==== Entries supplied ====
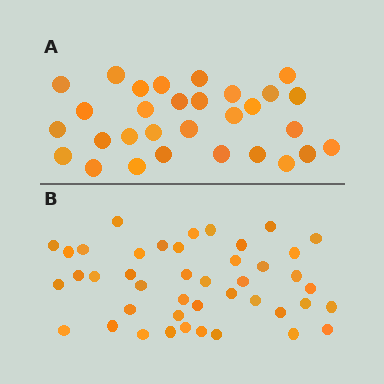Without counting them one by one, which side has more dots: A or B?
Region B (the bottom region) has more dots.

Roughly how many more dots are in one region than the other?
====
==== Entries supplied ====
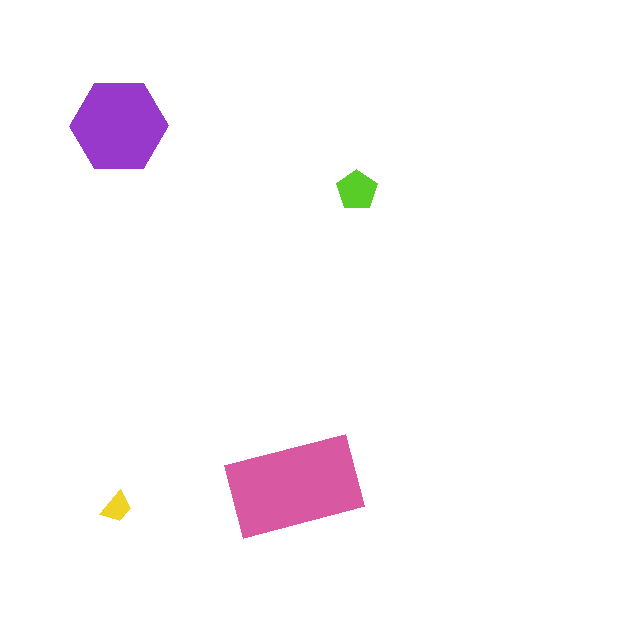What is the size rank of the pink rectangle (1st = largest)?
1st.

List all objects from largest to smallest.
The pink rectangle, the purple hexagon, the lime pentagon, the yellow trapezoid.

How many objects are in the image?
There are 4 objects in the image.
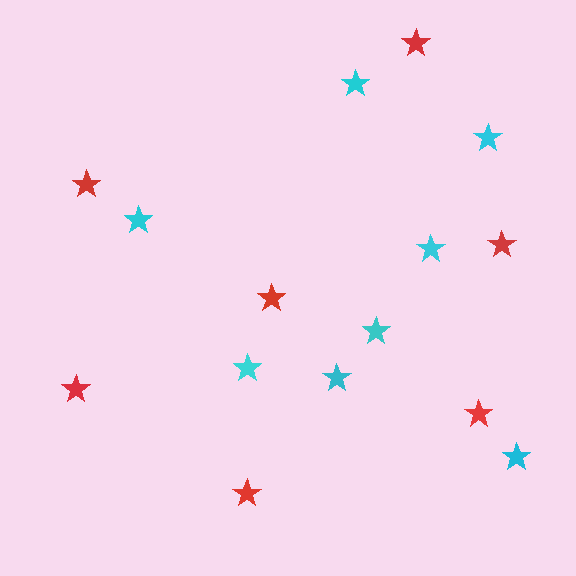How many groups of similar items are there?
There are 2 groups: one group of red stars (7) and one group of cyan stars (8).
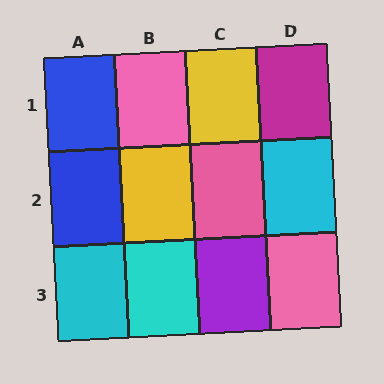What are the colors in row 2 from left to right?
====
→ **Aim**
Look above for the line containing "How many objects are in the image?", then write out every line from there down to the line containing "What are the", that line included, with no pictures.

→ **Solution to the exercise**
How many objects are in the image?
There are 4 objects in the image.
How many groups of similar items are there?
There are 2 groups: one group of red stars (7) and one group of cyan stars (8).
What are the colors in row 2 from left to right?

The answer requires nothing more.